To do:
Return the material word for word. Do not include the pictures.

Material shown:
● ● ● ●
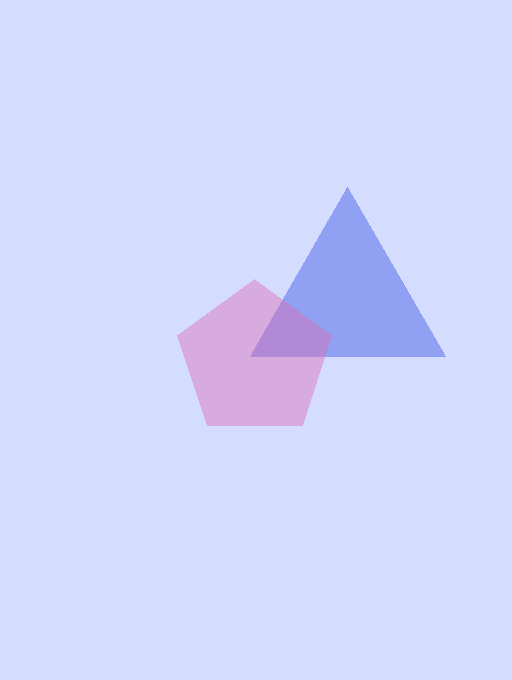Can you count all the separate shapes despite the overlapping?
Yes, there are 2 separate shapes.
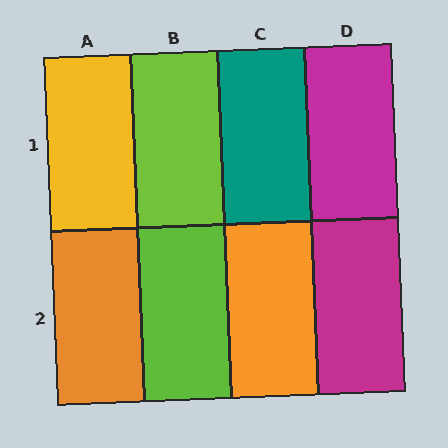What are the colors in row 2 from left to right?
Orange, lime, orange, magenta.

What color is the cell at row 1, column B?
Lime.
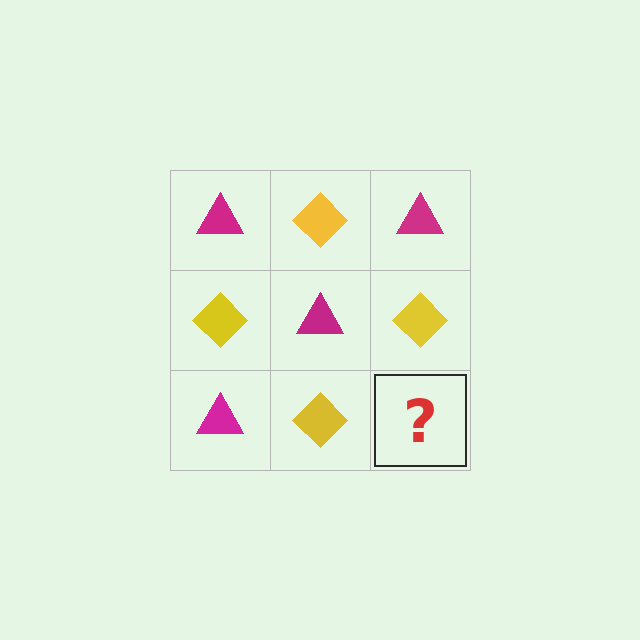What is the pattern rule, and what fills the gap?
The rule is that it alternates magenta triangle and yellow diamond in a checkerboard pattern. The gap should be filled with a magenta triangle.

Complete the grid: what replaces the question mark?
The question mark should be replaced with a magenta triangle.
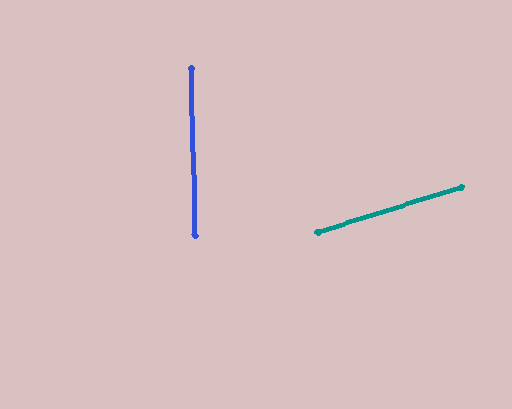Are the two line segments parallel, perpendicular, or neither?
Neither parallel nor perpendicular — they differ by about 74°.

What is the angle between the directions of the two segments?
Approximately 74 degrees.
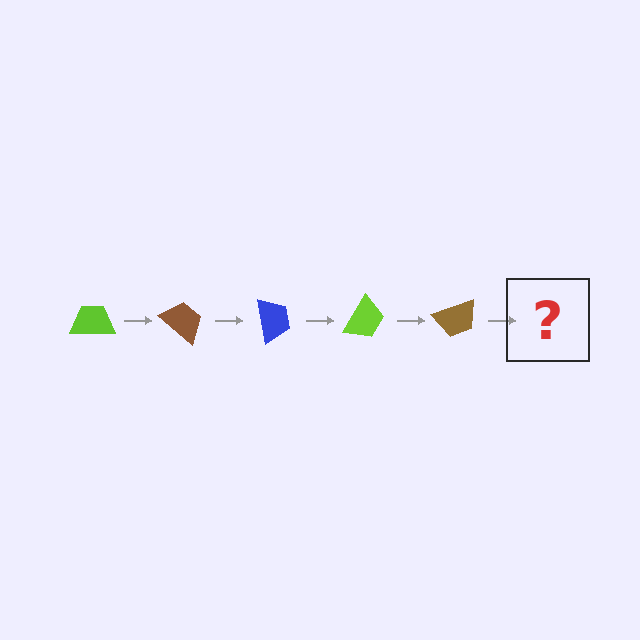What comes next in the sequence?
The next element should be a blue trapezoid, rotated 200 degrees clockwise from the start.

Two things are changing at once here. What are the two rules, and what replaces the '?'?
The two rules are that it rotates 40 degrees clockwise each step and the color cycles through lime, brown, and blue. The '?' should be a blue trapezoid, rotated 200 degrees clockwise from the start.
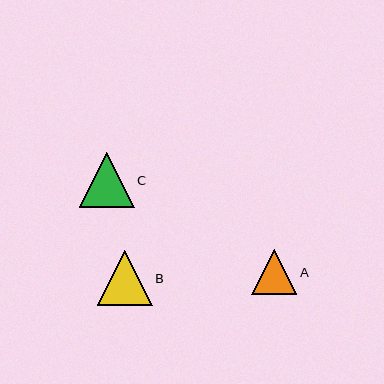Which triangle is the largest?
Triangle B is the largest with a size of approximately 55 pixels.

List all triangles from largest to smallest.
From largest to smallest: B, C, A.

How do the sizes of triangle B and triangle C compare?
Triangle B and triangle C are approximately the same size.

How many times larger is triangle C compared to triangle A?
Triangle C is approximately 1.2 times the size of triangle A.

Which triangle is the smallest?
Triangle A is the smallest with a size of approximately 45 pixels.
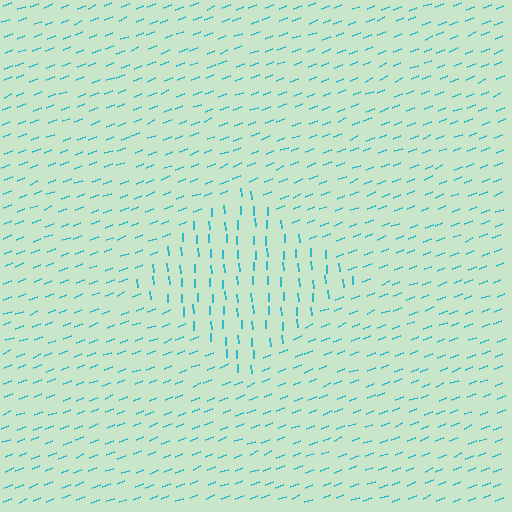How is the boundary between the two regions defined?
The boundary is defined purely by a change in line orientation (approximately 72 degrees difference). All lines are the same color and thickness.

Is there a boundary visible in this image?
Yes, there is a texture boundary formed by a change in line orientation.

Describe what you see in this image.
The image is filled with small cyan line segments. A diamond region in the image has lines oriented differently from the surrounding lines, creating a visible texture boundary.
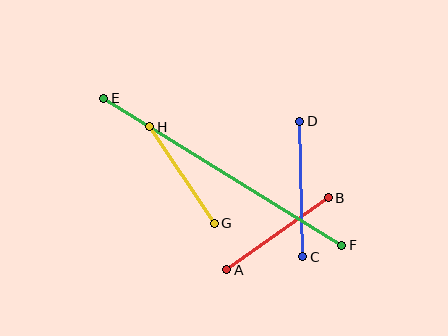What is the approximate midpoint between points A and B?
The midpoint is at approximately (278, 234) pixels.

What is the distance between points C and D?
The distance is approximately 135 pixels.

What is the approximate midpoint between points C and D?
The midpoint is at approximately (301, 189) pixels.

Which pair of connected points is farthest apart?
Points E and F are farthest apart.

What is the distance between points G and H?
The distance is approximately 116 pixels.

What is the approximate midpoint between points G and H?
The midpoint is at approximately (182, 175) pixels.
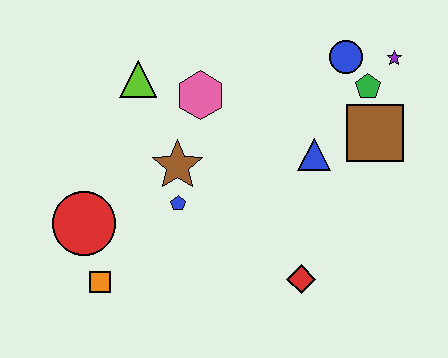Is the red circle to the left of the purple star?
Yes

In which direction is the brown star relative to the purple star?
The brown star is to the left of the purple star.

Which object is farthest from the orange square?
The purple star is farthest from the orange square.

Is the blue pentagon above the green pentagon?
No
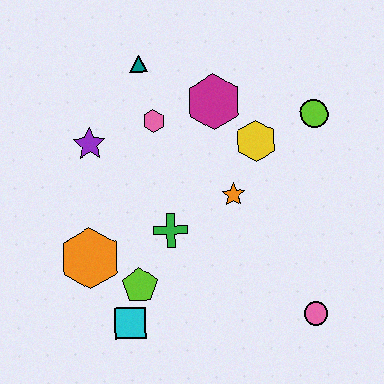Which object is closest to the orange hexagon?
The lime pentagon is closest to the orange hexagon.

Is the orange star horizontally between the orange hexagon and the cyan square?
No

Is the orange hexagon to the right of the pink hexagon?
No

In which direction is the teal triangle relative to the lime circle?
The teal triangle is to the left of the lime circle.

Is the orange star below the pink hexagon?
Yes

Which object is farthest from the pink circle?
The teal triangle is farthest from the pink circle.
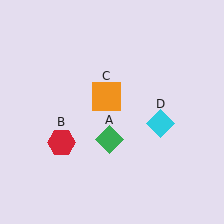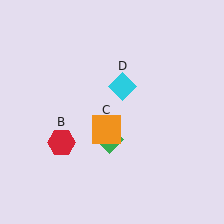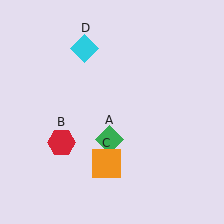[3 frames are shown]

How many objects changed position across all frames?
2 objects changed position: orange square (object C), cyan diamond (object D).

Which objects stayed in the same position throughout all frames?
Green diamond (object A) and red hexagon (object B) remained stationary.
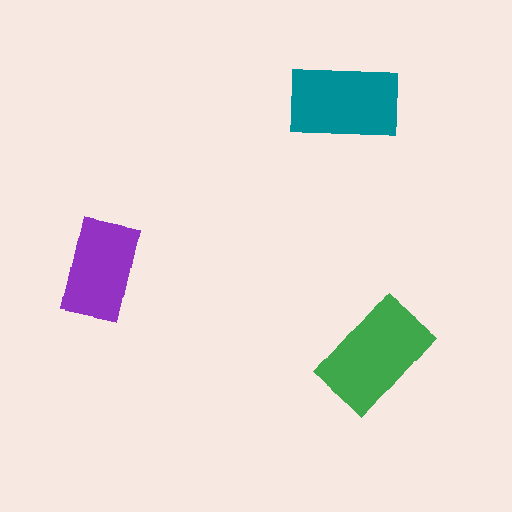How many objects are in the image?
There are 3 objects in the image.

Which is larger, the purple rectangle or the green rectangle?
The green one.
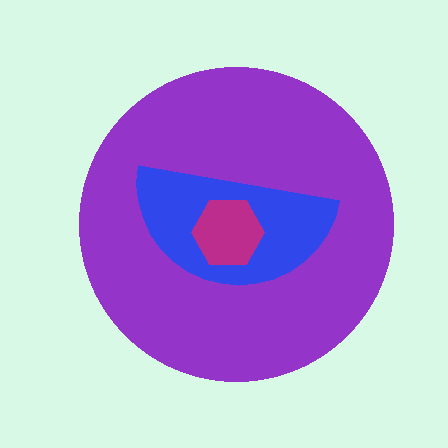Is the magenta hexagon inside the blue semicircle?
Yes.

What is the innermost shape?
The magenta hexagon.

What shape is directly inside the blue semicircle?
The magenta hexagon.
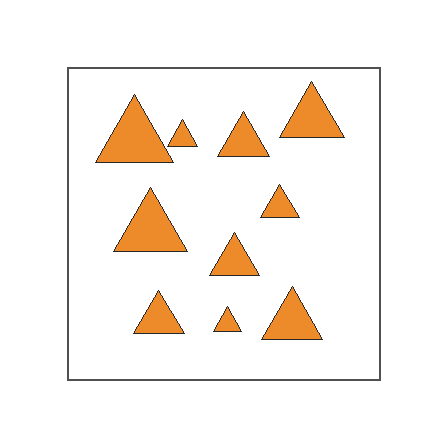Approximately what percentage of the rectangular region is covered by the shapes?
Approximately 15%.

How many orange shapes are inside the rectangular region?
● ● ● ●
Result of the exercise:
Can you count all the separate shapes despite the overlapping?
Yes, there are 2 separate shapes.
What are the colors in row 2 from left to right?
Orange, lime, orange, magenta.

What color is the cell at row 1, column B?
Lime.
What is the pattern rule, and what fills the gap?
The rule is that it alternates magenta triangle and yellow diamond in a checkerboard pattern. The gap should be filled with a magenta triangle.

Complete the grid: what replaces the question mark?
The question mark should be replaced with a magenta triangle.
Are the two line segments parallel, perpendicular, or neither?
Neither parallel nor perpendicular — they differ by about 74°.

What is the angle between the directions of the two segments?
Approximately 74 degrees.
What comes next in the sequence?
The next element should be a blue trapezoid, rotated 200 degrees clockwise from the start.

Two things are changing at once here. What are the two rules, and what replaces the '?'?
The two rules are that it rotates 40 degrees clockwise each step and the color cycles through lime, brown, and blue. The '?' should be a blue trapezoid, rotated 200 degrees clockwise from the start.
Which triangle is the largest?
Triangle B is the largest with a size of approximately 55 pixels.

List all triangles from largest to smallest.
From largest to smallest: B, C, A.

How do the sizes of triangle B and triangle C compare?
Triangle B and triangle C are approximately the same size.

How many times larger is triangle C compared to triangle A?
Triangle C is approximately 1.2 times the size of triangle A.

Which triangle is the smallest?
Triangle A is the smallest with a size of approximately 45 pixels.
How is the boundary between the two regions defined?
The boundary is defined purely by a change in line orientation (approximately 72 degrees difference). All lines are the same color and thickness.

Is there a boundary visible in this image?
Yes, there is a texture boundary formed by a change in line orientation.

Describe what you see in this image.
The image is filled with small cyan line segments. A diamond region in the image has lines oriented differently from the surrounding lines, creating a visible texture boundary.
What is the approximate midpoint between points A and B?
The midpoint is at approximately (278, 234) pixels.

What is the distance between points C and D?
The distance is approximately 135 pixels.

What is the approximate midpoint between points C and D?
The midpoint is at approximately (301, 189) pixels.

Which pair of connected points is farthest apart?
Points E and F are farthest apart.

What is the distance between points G and H?
The distance is approximately 116 pixels.

What is the approximate midpoint between points G and H?
The midpoint is at approximately (182, 175) pixels.
Is the red circle to the left of the purple star?
Yes

In which direction is the brown star relative to the purple star?
The brown star is to the left of the purple star.

Which object is farthest from the orange square?
The purple star is farthest from the orange square.

Is the blue pentagon above the green pentagon?
No
Which object is closest to the orange hexagon?
The lime pentagon is closest to the orange hexagon.

Is the orange star horizontally between the orange hexagon and the cyan square?
No

Is the orange hexagon to the right of the pink hexagon?
No

In which direction is the teal triangle relative to the lime circle?
The teal triangle is to the left of the lime circle.

Is the orange star below the pink hexagon?
Yes

Which object is farthest from the pink circle?
The teal triangle is farthest from the pink circle.
[3 frames are shown]

How many objects changed position across all frames?
2 objects changed position: orange square (object C), cyan diamond (object D).

Which objects stayed in the same position throughout all frames?
Green diamond (object A) and red hexagon (object B) remained stationary.
How many objects are in the image?
There are 3 objects in the image.

Which is larger, the purple rectangle or the green rectangle?
The green one.
Is the magenta hexagon inside the blue semicircle?
Yes.

What is the innermost shape?
The magenta hexagon.

What shape is directly inside the blue semicircle?
The magenta hexagon.
Approximately what percentage of the rectangular region is covered by the shapes?
Approximately 15%.

How many orange shapes are inside the rectangular region?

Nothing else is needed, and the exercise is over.